Requirements:
Look below for the line that contains "How many dots are in each group?", then quote it and all the lines after it, exactly, with the pictures left out.

Data in this exercise:

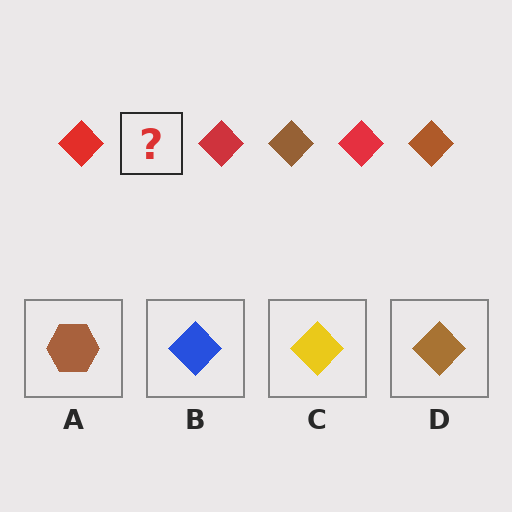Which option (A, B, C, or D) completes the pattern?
D.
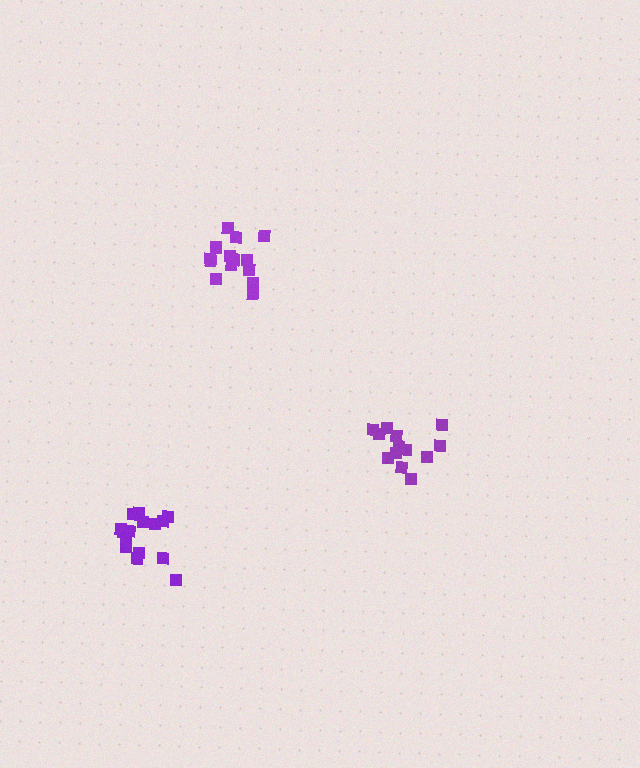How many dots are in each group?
Group 1: 15 dots, Group 2: 14 dots, Group 3: 13 dots (42 total).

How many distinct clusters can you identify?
There are 3 distinct clusters.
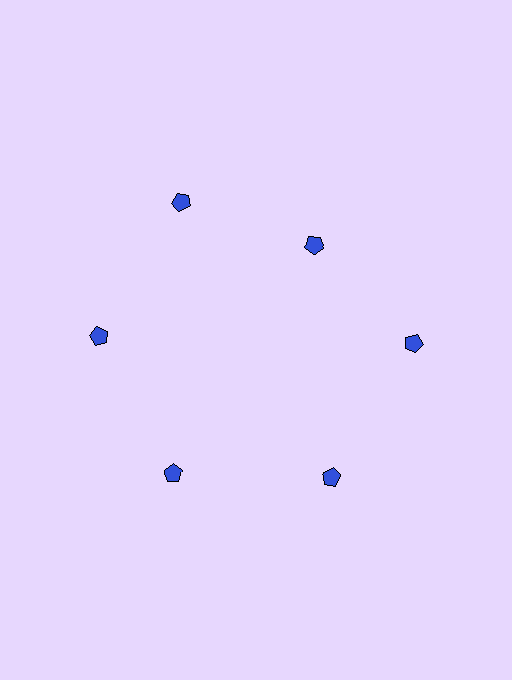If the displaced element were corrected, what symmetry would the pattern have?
It would have 6-fold rotational symmetry — the pattern would map onto itself every 60 degrees.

Output for this task:
How many dots are in each group?
Group 1: 15 dots, Group 2: 14 dots, Group 3: 13 dots (42 total).

How many distinct clusters can you identify?
There are 3 distinct clusters.
If the displaced element were corrected, what symmetry would the pattern have?
It would have 6-fold rotational symmetry — the pattern would map onto itself every 60 degrees.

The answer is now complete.